* EXERCISE DETAILS
Print each record exactly as it appears, but drop the images.

(DATASET begins)

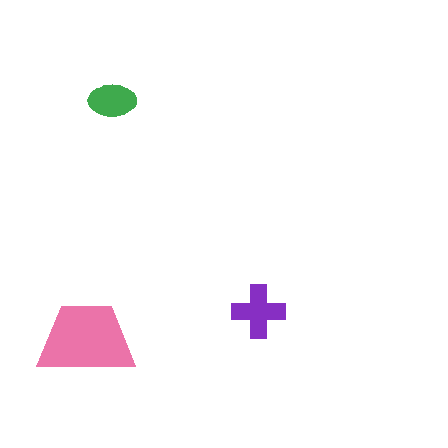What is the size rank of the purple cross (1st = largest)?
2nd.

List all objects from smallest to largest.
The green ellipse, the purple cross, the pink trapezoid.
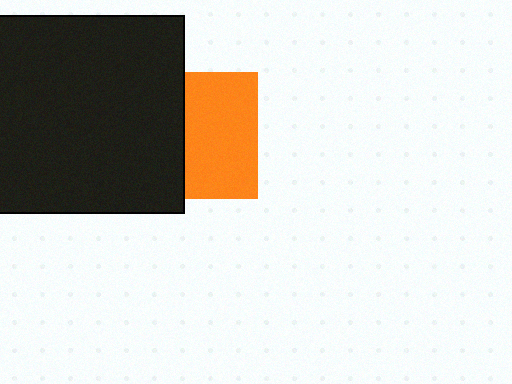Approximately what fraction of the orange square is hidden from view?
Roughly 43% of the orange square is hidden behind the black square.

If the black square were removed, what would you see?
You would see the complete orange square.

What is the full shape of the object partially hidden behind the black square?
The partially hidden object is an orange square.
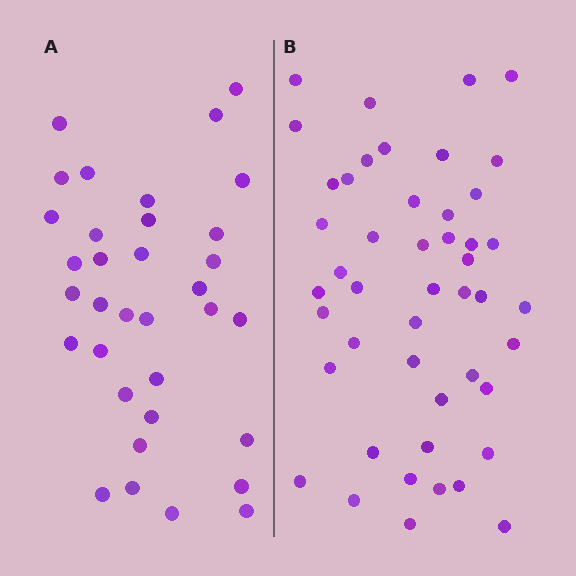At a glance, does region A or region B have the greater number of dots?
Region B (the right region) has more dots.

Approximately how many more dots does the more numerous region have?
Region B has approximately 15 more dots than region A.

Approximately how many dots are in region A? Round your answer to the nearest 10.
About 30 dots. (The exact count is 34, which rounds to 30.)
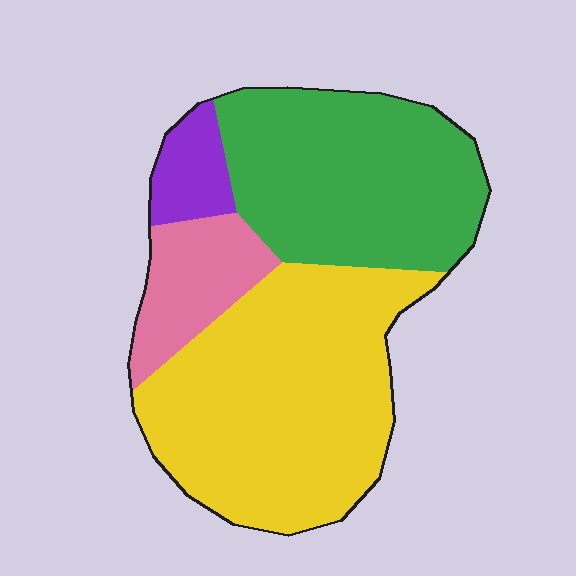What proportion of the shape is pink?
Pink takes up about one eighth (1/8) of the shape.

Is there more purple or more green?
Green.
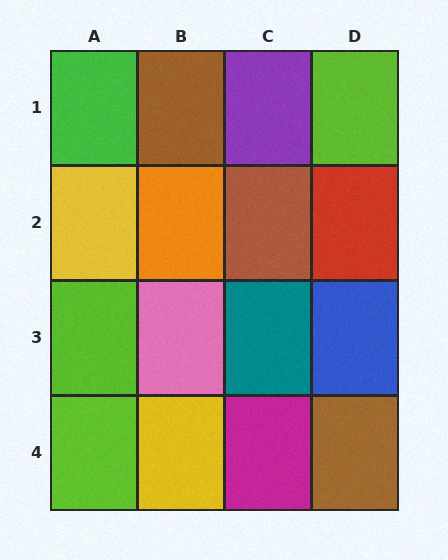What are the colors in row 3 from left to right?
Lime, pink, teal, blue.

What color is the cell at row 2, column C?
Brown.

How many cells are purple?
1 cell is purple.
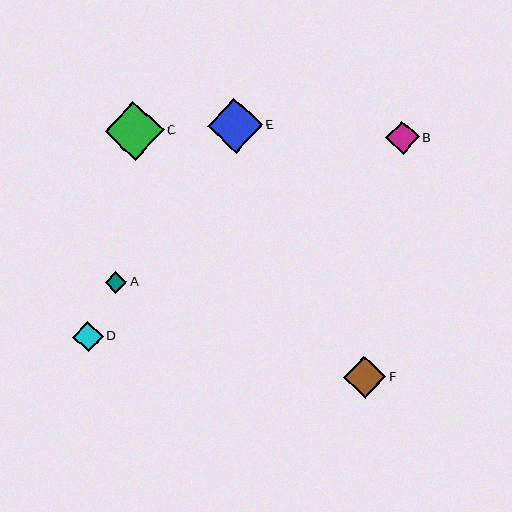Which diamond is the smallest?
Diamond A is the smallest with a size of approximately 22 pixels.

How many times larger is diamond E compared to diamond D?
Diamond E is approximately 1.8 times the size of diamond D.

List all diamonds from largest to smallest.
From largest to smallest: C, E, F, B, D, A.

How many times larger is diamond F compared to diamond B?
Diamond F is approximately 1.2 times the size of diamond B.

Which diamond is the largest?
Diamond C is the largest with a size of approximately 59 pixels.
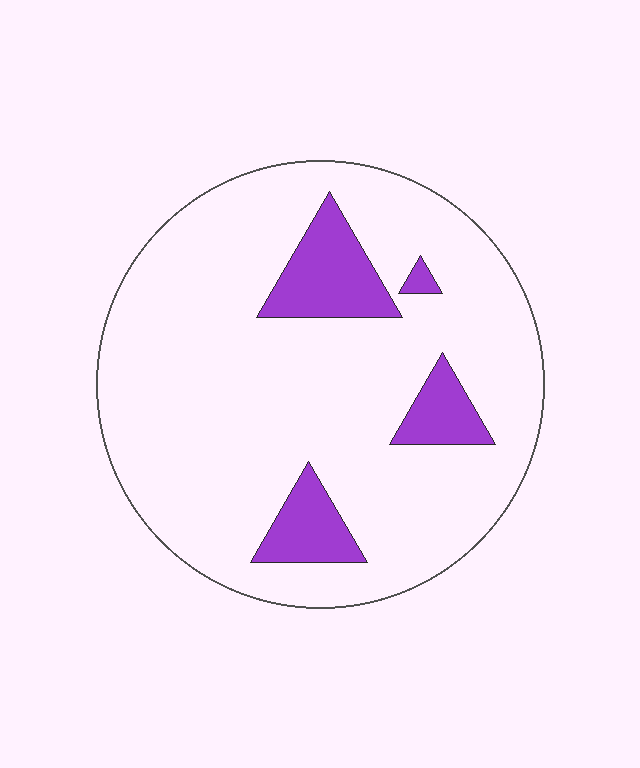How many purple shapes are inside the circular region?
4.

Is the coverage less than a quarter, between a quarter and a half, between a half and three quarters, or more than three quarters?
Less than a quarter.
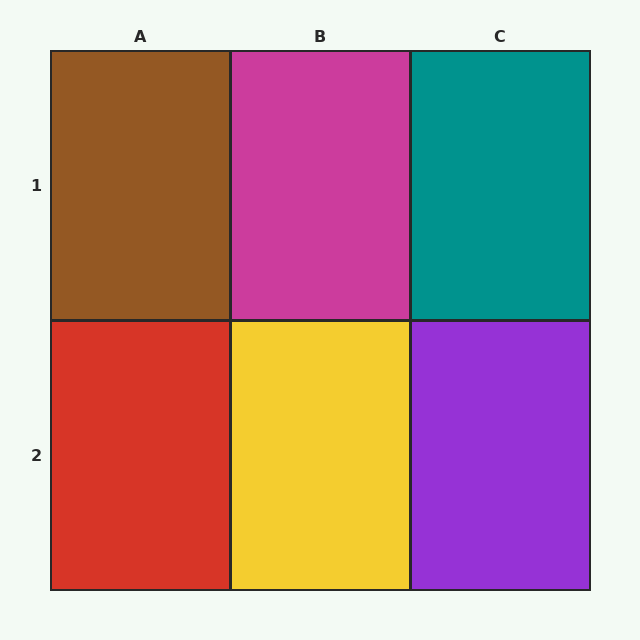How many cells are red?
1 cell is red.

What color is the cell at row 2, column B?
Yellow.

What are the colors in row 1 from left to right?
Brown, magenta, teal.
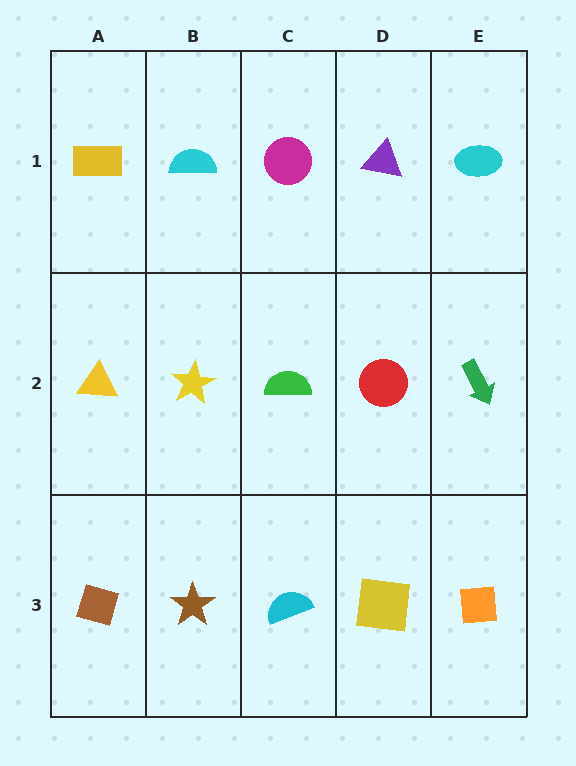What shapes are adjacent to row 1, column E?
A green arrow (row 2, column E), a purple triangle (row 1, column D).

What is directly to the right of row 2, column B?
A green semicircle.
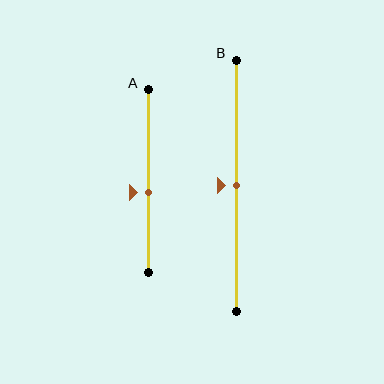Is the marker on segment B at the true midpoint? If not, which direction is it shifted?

(DATASET ends)

* OUTPUT FOR THIS TASK
What is the size rank of the purple cross (1st = largest)?
2nd.

List all objects from smallest to largest.
The green ellipse, the purple cross, the pink trapezoid.
Approximately what fraction of the orange square is hidden from view?
Roughly 43% of the orange square is hidden behind the black square.

If the black square were removed, what would you see?
You would see the complete orange square.

What is the full shape of the object partially hidden behind the black square?
The partially hidden object is an orange square.
At a glance, does region A or region B have the greater number of dots?
Region B (the right region) has more dots.

Approximately how many more dots does the more numerous region have?
Region B has approximately 15 more dots than region A.

Approximately how many dots are in region A? Round your answer to the nearest 10.
About 30 dots. (The exact count is 34, which rounds to 30.)
What proportion of the shape is pink?
Pink takes up about one eighth (1/8) of the shape.

Is there more purple or more green?
Green.
What are the colors in row 3 from left to right?
Lime, pink, teal, blue.

What color is the cell at row 2, column C?
Brown.

How many cells are purple?
1 cell is purple.
Which diamond is the smallest?
Diamond A is the smallest with a size of approximately 22 pixels.

How many times larger is diamond E compared to diamond D?
Diamond E is approximately 1.8 times the size of diamond D.

List all diamonds from largest to smallest.
From largest to smallest: C, E, F, B, D, A.

How many times larger is diamond F compared to diamond B?
Diamond F is approximately 1.2 times the size of diamond B.

Which diamond is the largest?
Diamond C is the largest with a size of approximately 59 pixels.
How many purple shapes are inside the circular region?
4.

Is the coverage less than a quarter, between a quarter and a half, between a half and three quarters, or more than three quarters?
Less than a quarter.
How many cells are red?
1 cell is red.

What color is the cell at row 2, column B?
Yellow.

What are the colors in row 1 from left to right?
Brown, magenta, teal.
What shapes are adjacent to row 1, column E?
A green arrow (row 2, column E), a purple triangle (row 1, column D).

What is directly to the right of row 2, column B?
A green semicircle.
Is the marker on segment B at the true midpoint? If not, which direction is it shifted?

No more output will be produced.